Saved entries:
# # # #

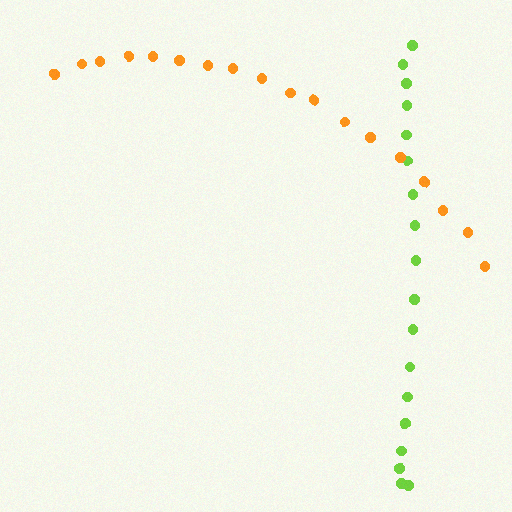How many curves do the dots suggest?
There are 2 distinct paths.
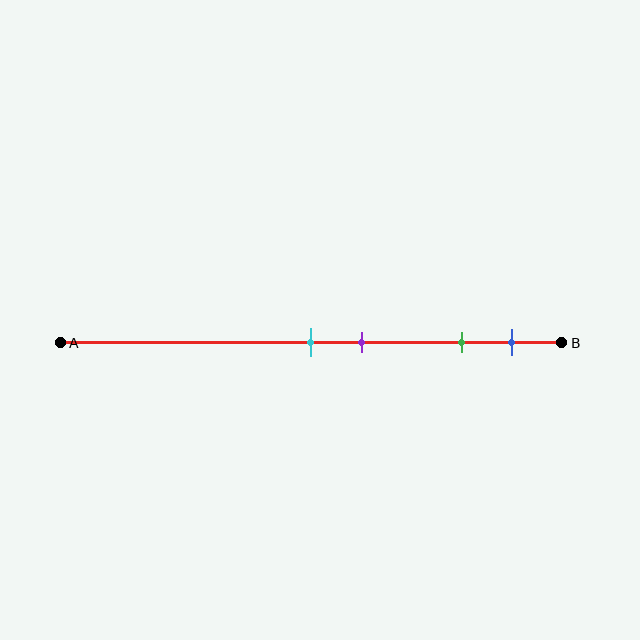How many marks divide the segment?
There are 4 marks dividing the segment.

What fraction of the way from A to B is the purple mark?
The purple mark is approximately 60% (0.6) of the way from A to B.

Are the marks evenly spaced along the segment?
No, the marks are not evenly spaced.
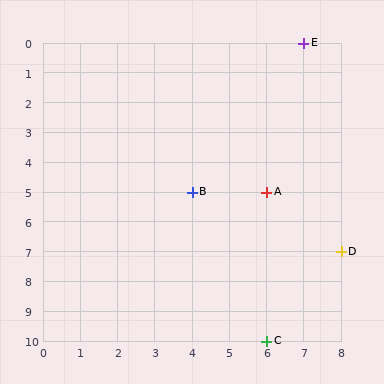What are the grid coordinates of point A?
Point A is at grid coordinates (6, 5).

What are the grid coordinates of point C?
Point C is at grid coordinates (6, 10).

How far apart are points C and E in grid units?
Points C and E are 1 column and 10 rows apart (about 10.0 grid units diagonally).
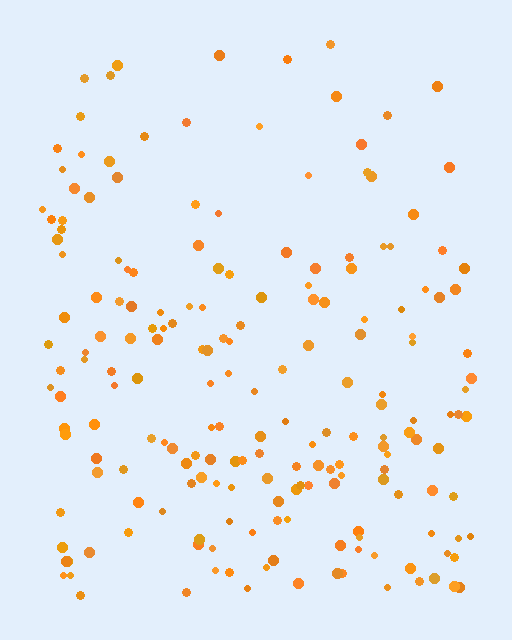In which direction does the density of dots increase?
From top to bottom, with the bottom side densest.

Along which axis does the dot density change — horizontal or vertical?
Vertical.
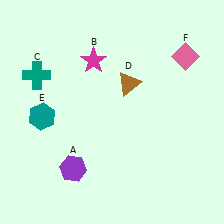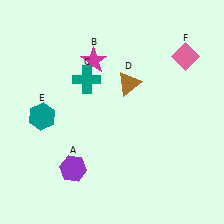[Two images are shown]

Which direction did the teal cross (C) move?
The teal cross (C) moved right.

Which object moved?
The teal cross (C) moved right.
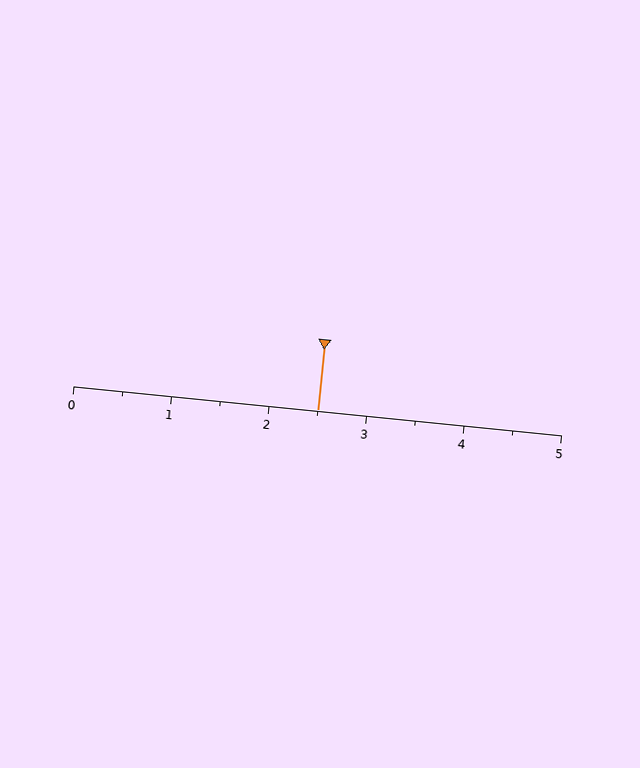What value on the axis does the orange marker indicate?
The marker indicates approximately 2.5.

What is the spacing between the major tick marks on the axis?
The major ticks are spaced 1 apart.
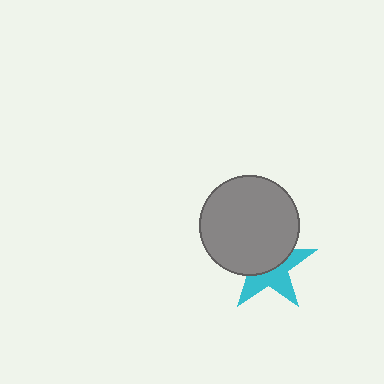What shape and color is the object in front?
The object in front is a gray circle.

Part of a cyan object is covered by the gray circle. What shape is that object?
It is a star.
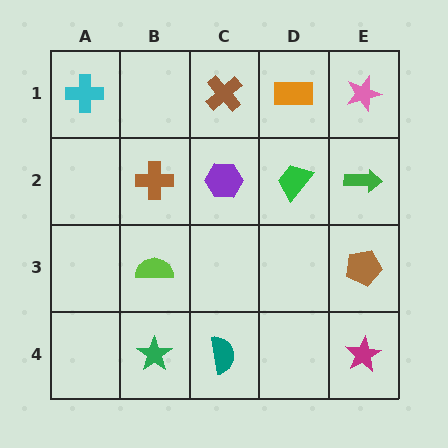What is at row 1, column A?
A cyan cross.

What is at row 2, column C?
A purple hexagon.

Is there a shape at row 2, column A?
No, that cell is empty.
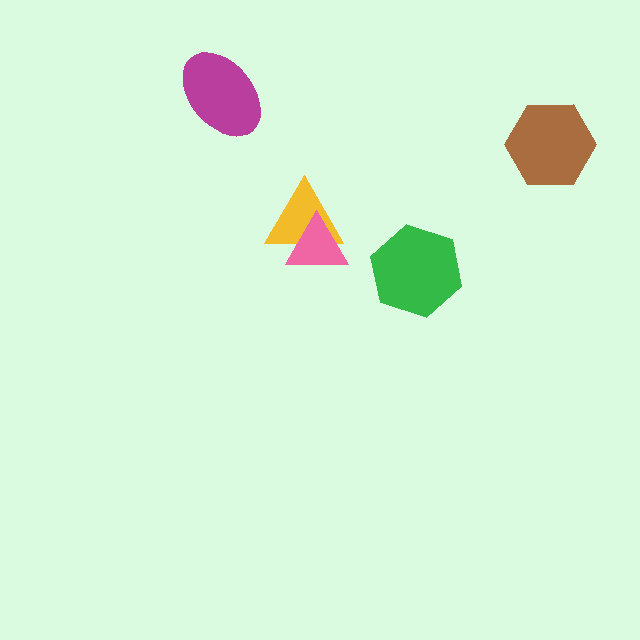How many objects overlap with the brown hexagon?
0 objects overlap with the brown hexagon.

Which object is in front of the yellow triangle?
The pink triangle is in front of the yellow triangle.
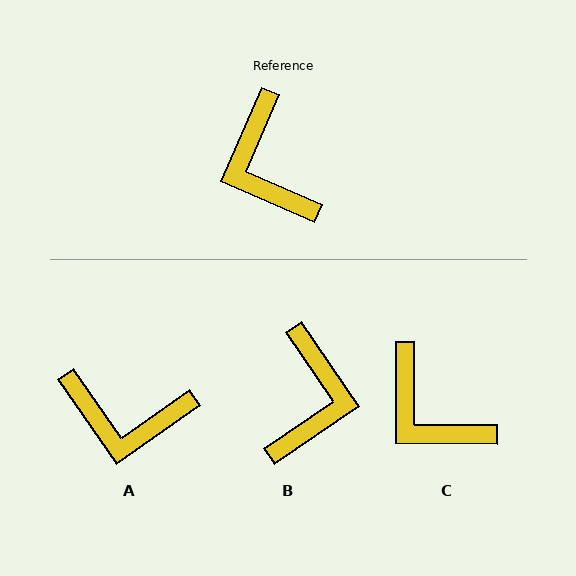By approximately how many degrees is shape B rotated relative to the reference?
Approximately 148 degrees counter-clockwise.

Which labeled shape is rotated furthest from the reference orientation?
B, about 148 degrees away.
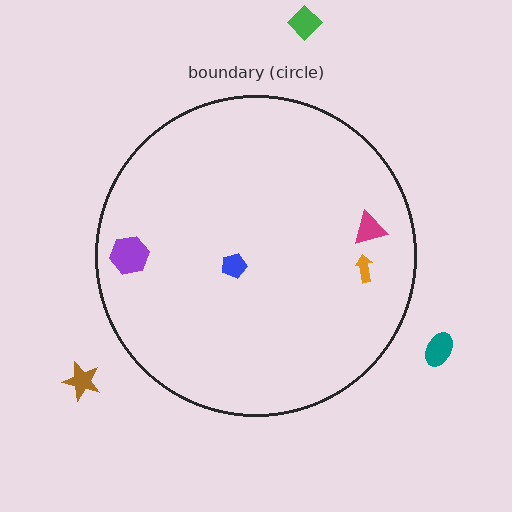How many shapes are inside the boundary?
4 inside, 3 outside.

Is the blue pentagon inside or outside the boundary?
Inside.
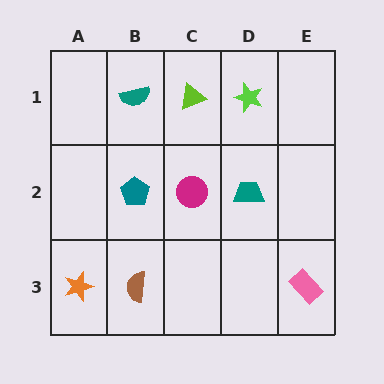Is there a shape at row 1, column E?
No, that cell is empty.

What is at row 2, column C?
A magenta circle.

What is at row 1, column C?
A lime triangle.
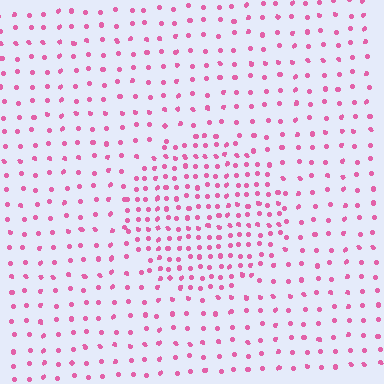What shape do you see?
I see a circle.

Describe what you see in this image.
The image contains small pink elements arranged at two different densities. A circle-shaped region is visible where the elements are more densely packed than the surrounding area.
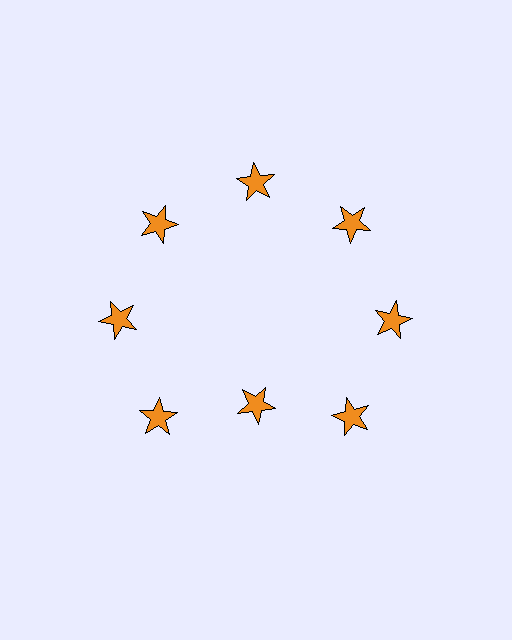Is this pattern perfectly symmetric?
No. The 8 orange stars are arranged in a ring, but one element near the 6 o'clock position is pulled inward toward the center, breaking the 8-fold rotational symmetry.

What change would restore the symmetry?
The symmetry would be restored by moving it outward, back onto the ring so that all 8 stars sit at equal angles and equal distance from the center.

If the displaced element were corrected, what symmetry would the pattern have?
It would have 8-fold rotational symmetry — the pattern would map onto itself every 45 degrees.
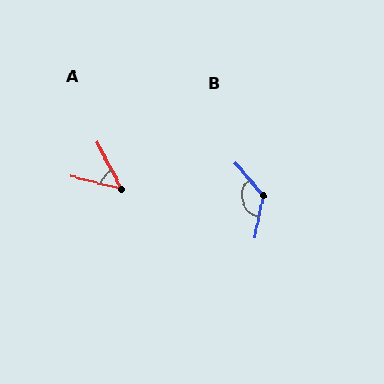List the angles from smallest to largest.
A (49°), B (128°).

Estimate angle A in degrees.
Approximately 49 degrees.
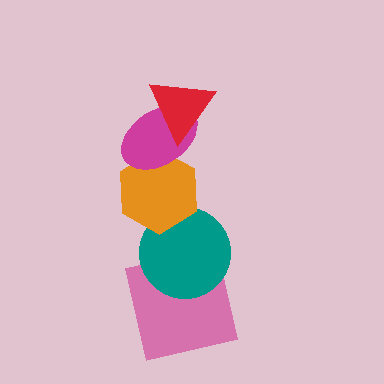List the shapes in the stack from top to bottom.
From top to bottom: the red triangle, the magenta ellipse, the orange hexagon, the teal circle, the pink square.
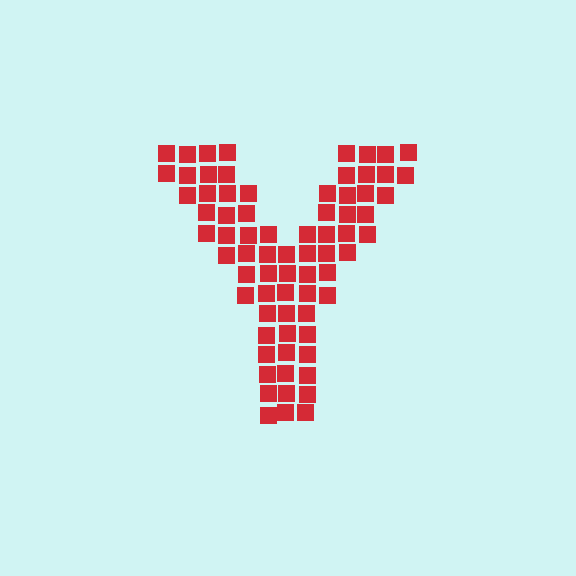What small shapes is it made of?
It is made of small squares.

# # # #

**EXERCISE DETAILS**
Set the listing down in full and exactly. Pictures within it should not appear in the copy.

**SOLUTION TO THIS TASK**
How many curves do the dots suggest?
There are 2 distinct paths.
How many marks divide the segment?
There are 4 marks dividing the segment.

What fraction of the way from A to B is the purple mark?
The purple mark is approximately 60% (0.6) of the way from A to B.

Are the marks evenly spaced along the segment?
No, the marks are not evenly spaced.
What are the grid coordinates of point A?
Point A is at grid coordinates (6, 5).

What are the grid coordinates of point C?
Point C is at grid coordinates (6, 10).

How far apart are points C and E in grid units?
Points C and E are 1 column and 10 rows apart (about 10.0 grid units diagonally).
In which direction does the density of dots increase?
From top to bottom, with the bottom side densest.

Along which axis does the dot density change — horizontal or vertical?
Vertical.
[Two images are shown]

Which direction did the teal cross (C) move?
The teal cross (C) moved right.

Which object moved?
The teal cross (C) moved right.
What value on the axis does the orange marker indicate?
The marker indicates approximately 2.5.

What is the spacing between the major tick marks on the axis?
The major ticks are spaced 1 apart.
What shape and color is the object in front?
The object in front is a gray circle.

Part of a cyan object is covered by the gray circle. What shape is that object?
It is a star.
What is at row 1, column A?
A cyan cross.

What is at row 2, column C?
A purple hexagon.

Is there a shape at row 2, column A?
No, that cell is empty.
How many objects overlap with the brown hexagon?
0 objects overlap with the brown hexagon.

Which object is in front of the yellow triangle?
The pink triangle is in front of the yellow triangle.
By approximately how many degrees is shape B rotated relative to the reference?
Approximately 148 degrees counter-clockwise.

Which labeled shape is rotated furthest from the reference orientation?
B, about 148 degrees away.
How many shapes are inside the boundary?
4 inside, 3 outside.

Is the blue pentagon inside or outside the boundary?
Inside.
Is there a shape at row 1, column E?
No, that cell is empty.

What is at row 2, column C?
A magenta circle.

What is at row 1, column C?
A lime triangle.
What shape do you see?
I see a circle.

Describe what you see in this image.
The image contains small pink elements arranged at two different densities. A circle-shaped region is visible where the elements are more densely packed than the surrounding area.
Is this pattern perfectly symmetric?
No. The 8 orange stars are arranged in a ring, but one element near the 6 o'clock position is pulled inward toward the center, breaking the 8-fold rotational symmetry.

What change would restore the symmetry?
The symmetry would be restored by moving it outward, back onto the ring so that all 8 stars sit at equal angles and equal distance from the center.

If the displaced element were corrected, what symmetry would the pattern have?
It would have 8-fold rotational symmetry — the pattern would map onto itself every 45 degrees.
List the angles from smallest to largest.
A (49°), B (128°).

Estimate angle A in degrees.
Approximately 49 degrees.
List the shapes in the stack from top to bottom.
From top to bottom: the red triangle, the magenta ellipse, the orange hexagon, the teal circle, the pink square.
What small shapes is it made of?
It is made of small squares.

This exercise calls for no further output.